## Short exercise
All of the records below must be output exactly, with no pictures carried over.

## Extracted data
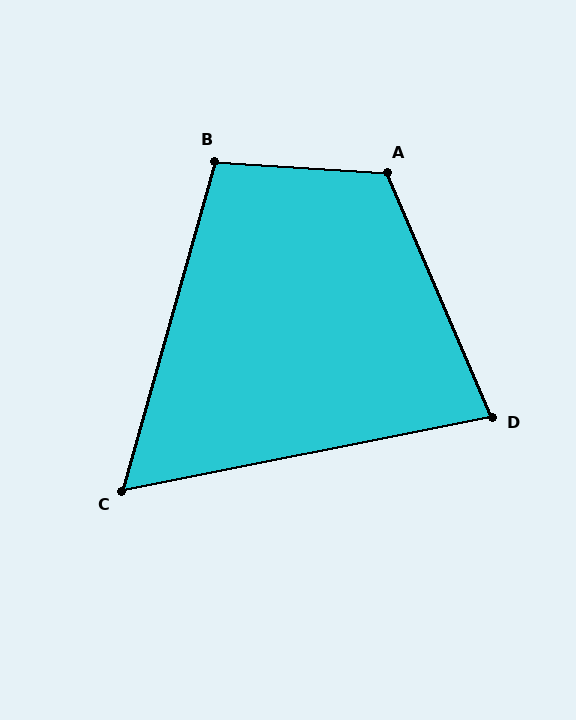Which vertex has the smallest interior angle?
C, at approximately 63 degrees.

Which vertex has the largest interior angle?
A, at approximately 117 degrees.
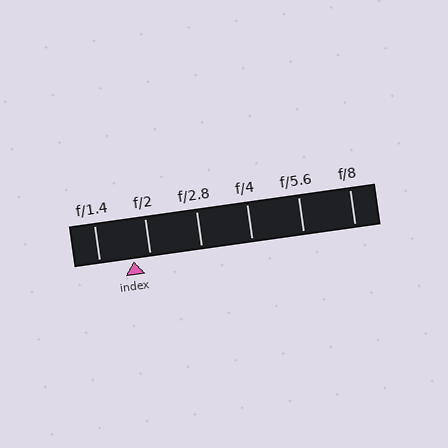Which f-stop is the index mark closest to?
The index mark is closest to f/2.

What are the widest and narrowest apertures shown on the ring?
The widest aperture shown is f/1.4 and the narrowest is f/8.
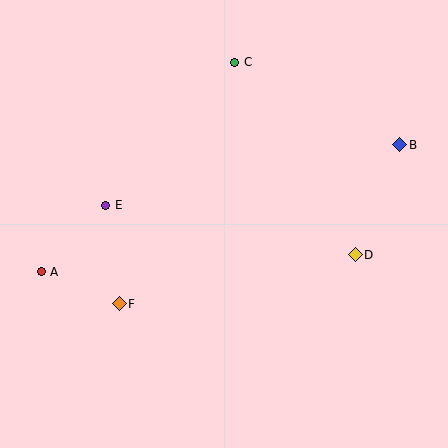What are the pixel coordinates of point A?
Point A is at (41, 272).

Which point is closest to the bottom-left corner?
Point A is closest to the bottom-left corner.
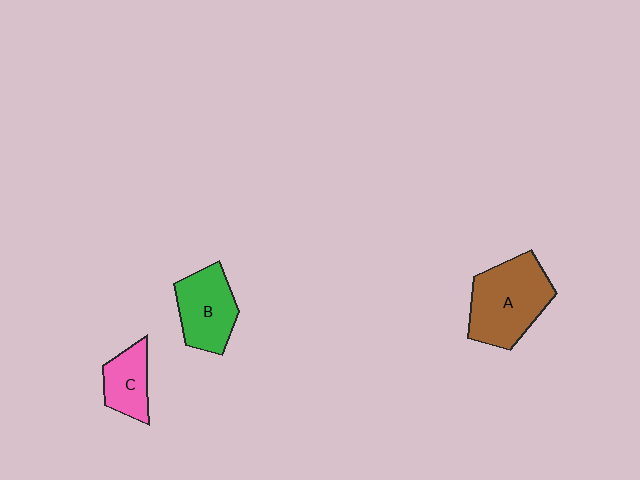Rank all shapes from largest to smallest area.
From largest to smallest: A (brown), B (green), C (pink).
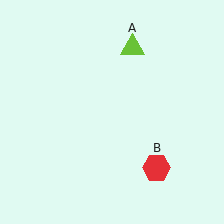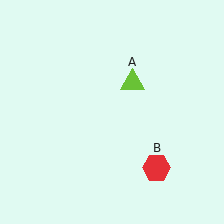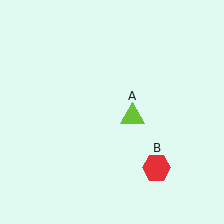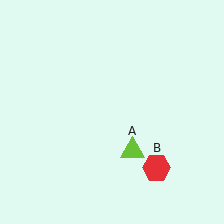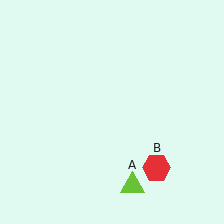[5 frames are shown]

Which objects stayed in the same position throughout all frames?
Red hexagon (object B) remained stationary.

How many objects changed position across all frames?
1 object changed position: lime triangle (object A).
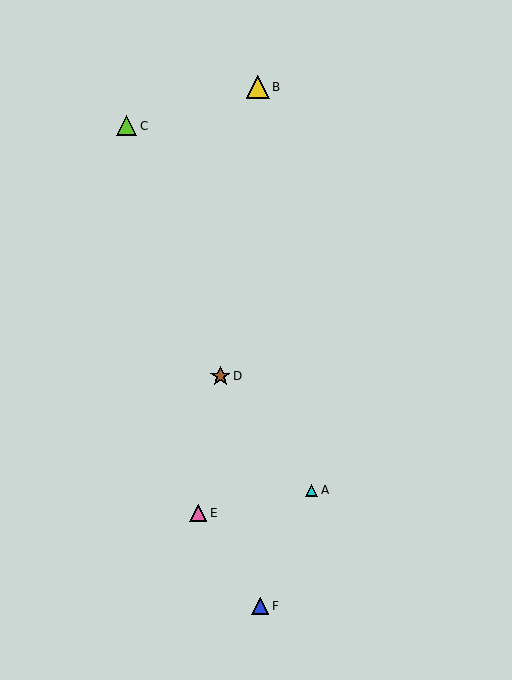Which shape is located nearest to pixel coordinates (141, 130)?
The lime triangle (labeled C) at (127, 126) is nearest to that location.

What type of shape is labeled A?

## Result
Which vertex has the smallest interior angle?
C, at approximately 63 degrees.

Which vertex has the largest interior angle?
A, at approximately 117 degrees.
Which f-stop is the index mark closest to?
The index mark is closest to f/2.

What are the widest and narrowest apertures shown on the ring?
The widest aperture shown is f/1.4 and the narrowest is f/8.
What are the pixel coordinates of point A?
Point A is at (41, 272).

Which point is closest to the bottom-left corner?
Point A is closest to the bottom-left corner.
Rank all shapes from largest to smallest area.
From largest to smallest: A (brown), B (green), C (pink).
[5 frames are shown]

Which objects stayed in the same position throughout all frames?
Red hexagon (object B) remained stationary.

How many objects changed position across all frames?
1 object changed position: lime triangle (object A).
Which shape is located nearest to pixel coordinates (141, 130)?
The lime triangle (labeled C) at (127, 126) is nearest to that location.

What type of shape is labeled A?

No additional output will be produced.